YOUR GOAL: No picture should appear in the copy. Transcribe exactly, and only, the lines from the one with "How many cells are red?" through the last line of the data below.

EXTRACTED RECORDS:
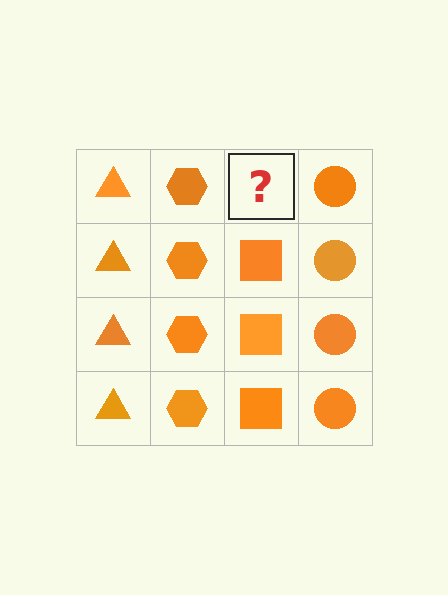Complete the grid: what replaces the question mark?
The question mark should be replaced with an orange square.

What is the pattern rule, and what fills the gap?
The rule is that each column has a consistent shape. The gap should be filled with an orange square.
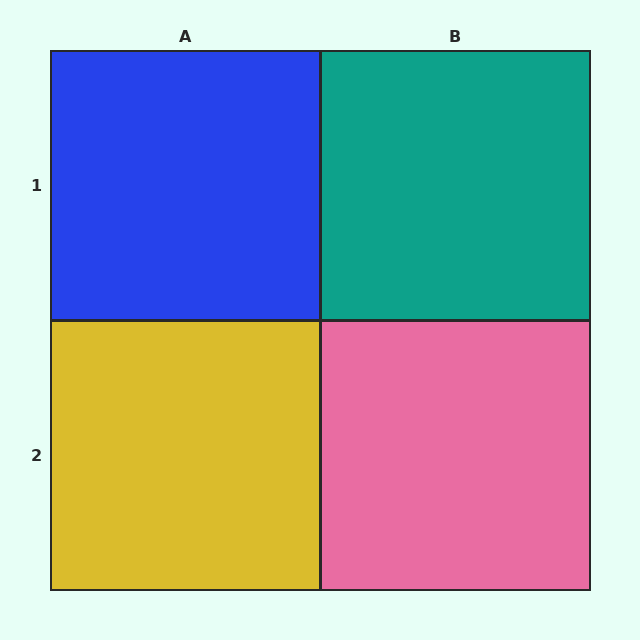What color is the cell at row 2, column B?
Pink.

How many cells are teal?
1 cell is teal.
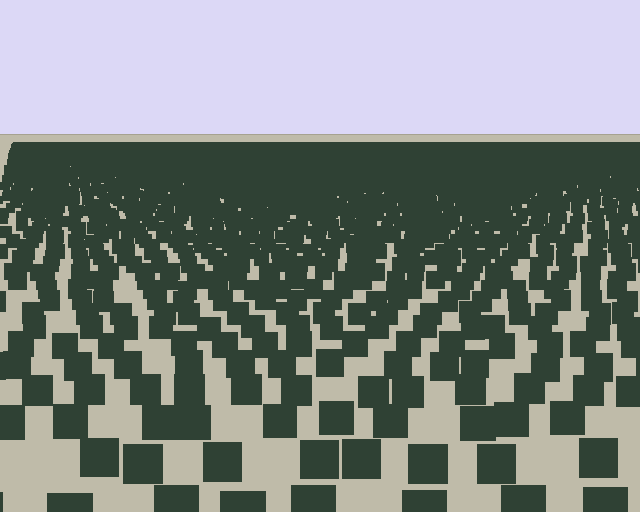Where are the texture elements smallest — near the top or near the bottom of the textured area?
Near the top.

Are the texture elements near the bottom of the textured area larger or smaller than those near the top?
Larger. Near the bottom, elements are closer to the viewer and appear at a bigger on-screen size.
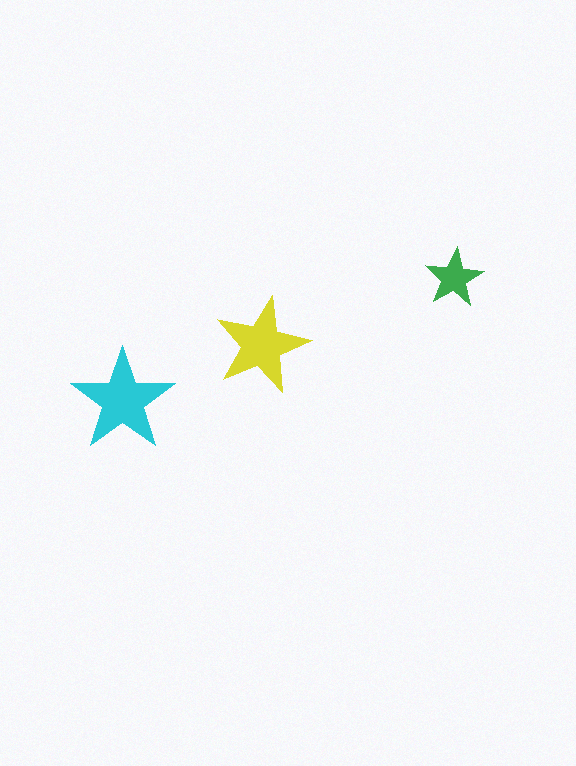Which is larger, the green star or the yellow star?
The yellow one.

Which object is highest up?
The green star is topmost.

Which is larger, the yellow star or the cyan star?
The cyan one.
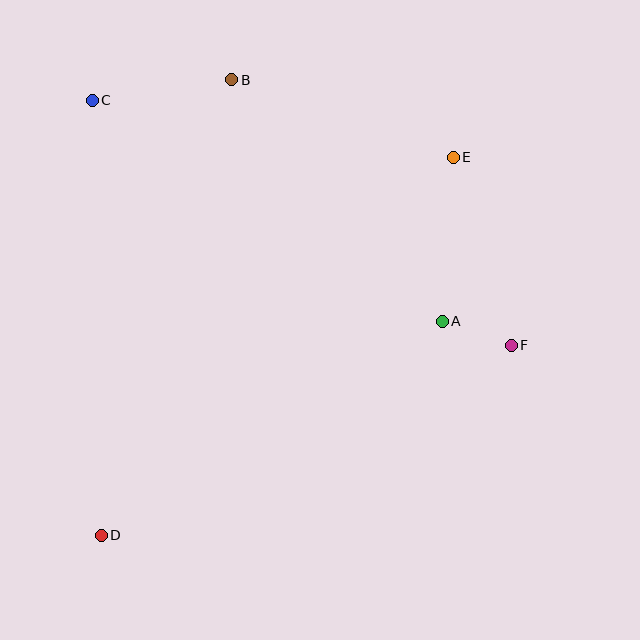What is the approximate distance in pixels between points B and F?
The distance between B and F is approximately 385 pixels.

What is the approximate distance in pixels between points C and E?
The distance between C and E is approximately 365 pixels.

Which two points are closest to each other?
Points A and F are closest to each other.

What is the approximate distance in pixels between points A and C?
The distance between A and C is approximately 414 pixels.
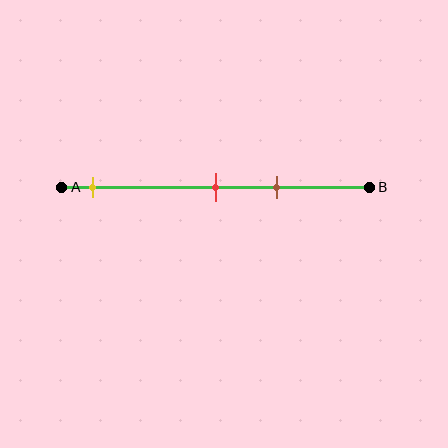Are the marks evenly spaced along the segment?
No, the marks are not evenly spaced.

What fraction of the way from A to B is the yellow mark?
The yellow mark is approximately 10% (0.1) of the way from A to B.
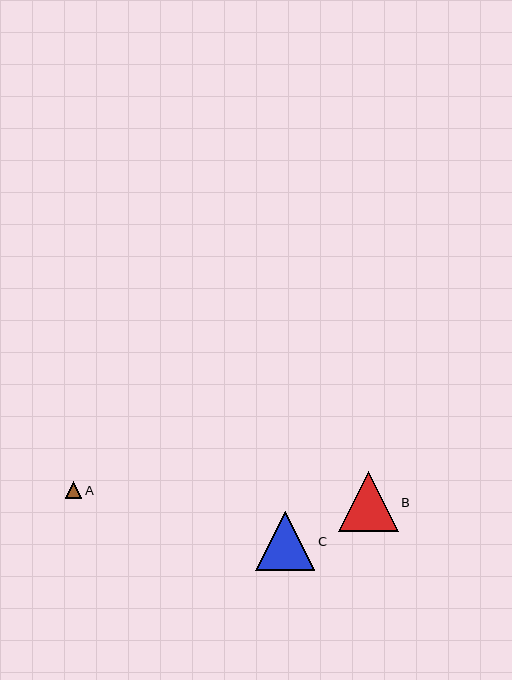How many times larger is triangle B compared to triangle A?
Triangle B is approximately 3.6 times the size of triangle A.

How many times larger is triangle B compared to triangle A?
Triangle B is approximately 3.6 times the size of triangle A.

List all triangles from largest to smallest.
From largest to smallest: B, C, A.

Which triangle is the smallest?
Triangle A is the smallest with a size of approximately 17 pixels.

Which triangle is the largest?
Triangle B is the largest with a size of approximately 60 pixels.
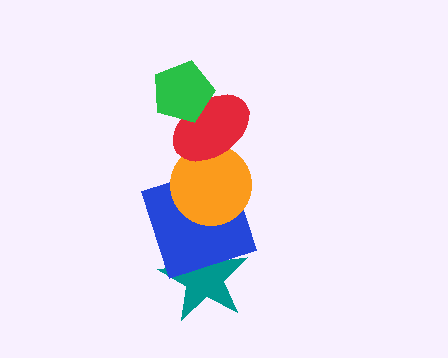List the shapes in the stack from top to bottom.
From top to bottom: the green pentagon, the red ellipse, the orange circle, the blue square, the teal star.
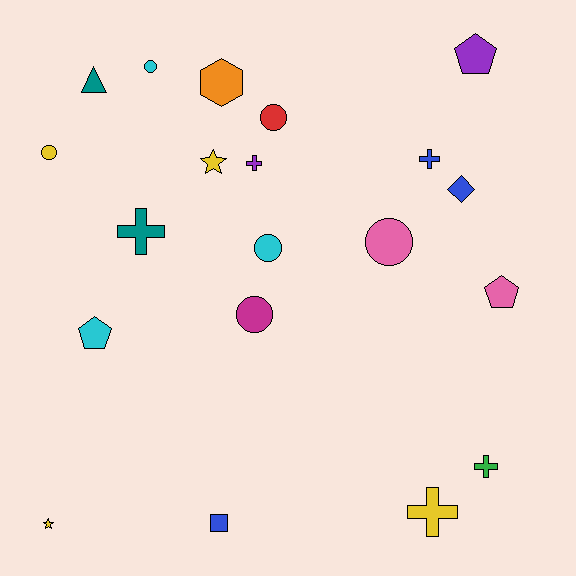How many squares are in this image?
There is 1 square.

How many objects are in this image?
There are 20 objects.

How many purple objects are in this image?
There are 2 purple objects.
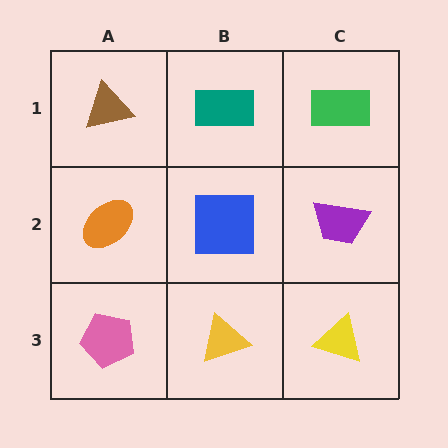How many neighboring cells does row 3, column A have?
2.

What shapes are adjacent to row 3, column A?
An orange ellipse (row 2, column A), a yellow triangle (row 3, column B).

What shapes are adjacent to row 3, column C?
A purple trapezoid (row 2, column C), a yellow triangle (row 3, column B).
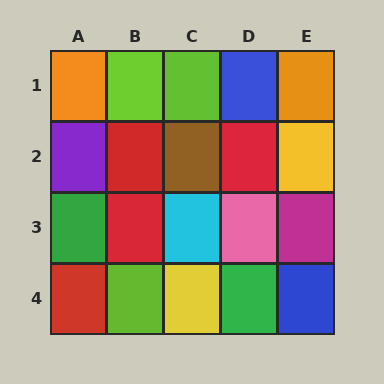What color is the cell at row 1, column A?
Orange.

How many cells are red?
4 cells are red.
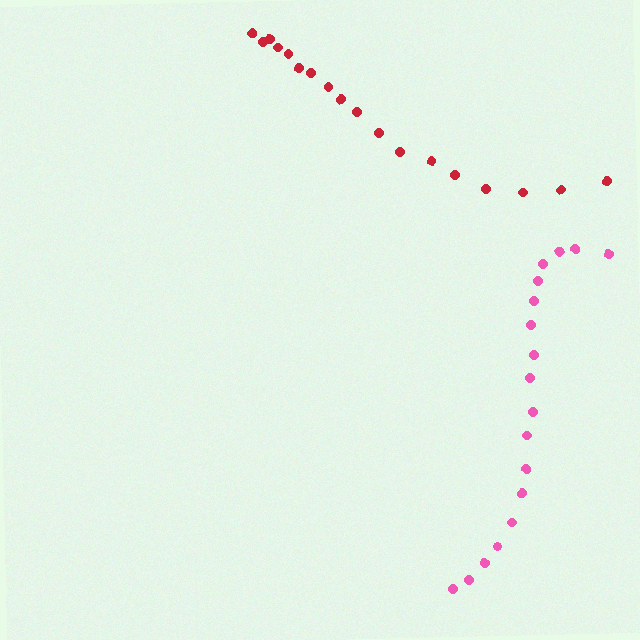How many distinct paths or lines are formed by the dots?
There are 2 distinct paths.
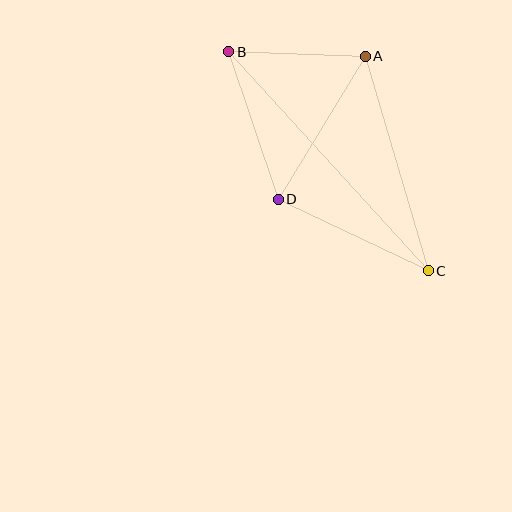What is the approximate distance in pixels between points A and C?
The distance between A and C is approximately 223 pixels.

RESPONSE BOX:
How many cells are red?
4 cells are red.
How many distinct paths or lines are formed by the dots?
There are 2 distinct paths.
What is the approximate distance in pixels between points A and C?
The distance between A and C is approximately 223 pixels.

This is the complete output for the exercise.